▶ [TASK REQUIREMENTS]
Write out the line with "How many groups of similar items are there?" and every later line through the end of the data below, exactly as given, with no pictures in the copy.

Dataset excerpt
---

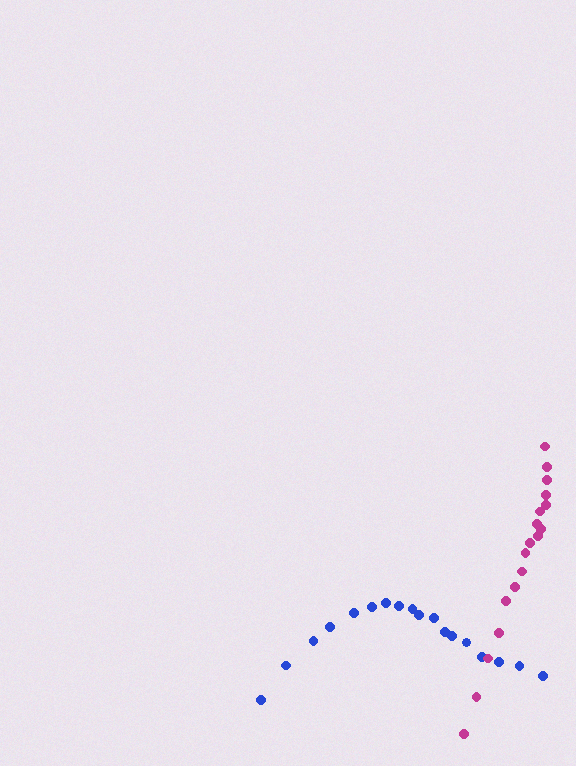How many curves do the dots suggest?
There are 2 distinct paths.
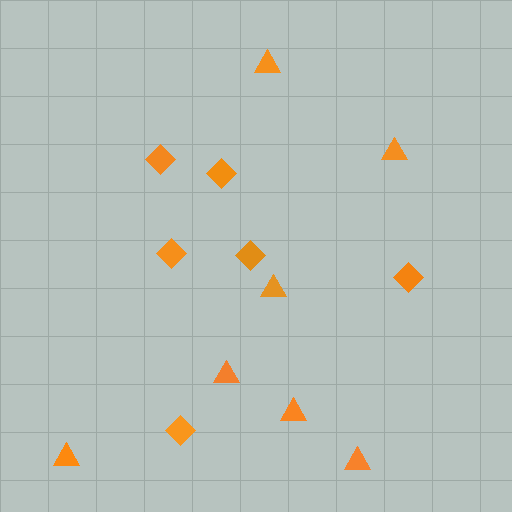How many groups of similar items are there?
There are 2 groups: one group of triangles (7) and one group of diamonds (6).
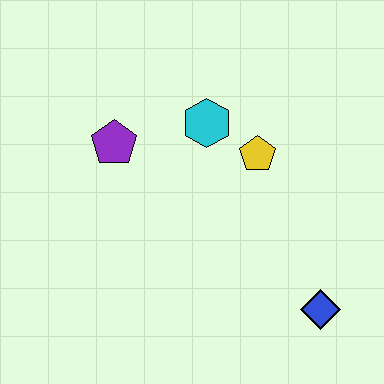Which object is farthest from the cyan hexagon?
The blue diamond is farthest from the cyan hexagon.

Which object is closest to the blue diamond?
The yellow pentagon is closest to the blue diamond.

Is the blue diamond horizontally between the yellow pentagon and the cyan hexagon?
No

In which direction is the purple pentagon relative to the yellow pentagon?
The purple pentagon is to the left of the yellow pentagon.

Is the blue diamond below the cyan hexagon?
Yes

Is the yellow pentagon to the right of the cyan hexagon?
Yes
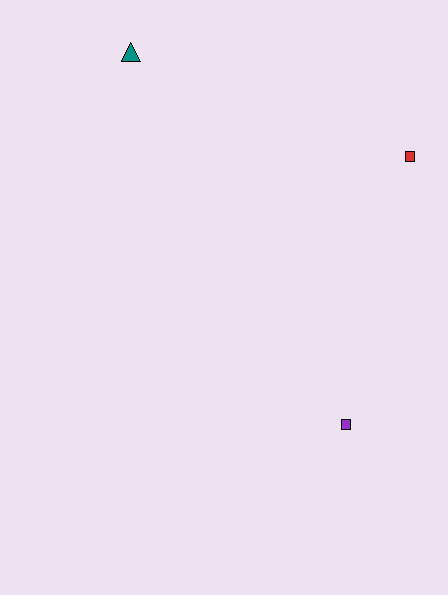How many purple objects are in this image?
There is 1 purple object.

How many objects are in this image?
There are 3 objects.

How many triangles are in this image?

---

▶ [TASK OUTPUT]
How many groups of similar items are there?
There are 2 groups: one group of triangles (7) and one group of diamonds (6).
Which object is farthest from the cyan hexagon?
The blue diamond is farthest from the cyan hexagon.

Which object is closest to the blue diamond?
The yellow pentagon is closest to the blue diamond.

Is the blue diamond horizontally between the yellow pentagon and the cyan hexagon?
No

In which direction is the purple pentagon relative to the yellow pentagon?
The purple pentagon is to the left of the yellow pentagon.

Is the blue diamond below the cyan hexagon?
Yes

Is the yellow pentagon to the right of the cyan hexagon?
Yes
How many purple objects are in this image?
There is 1 purple object.

How many objects are in this image?
There are 3 objects.

How many triangles are in this image?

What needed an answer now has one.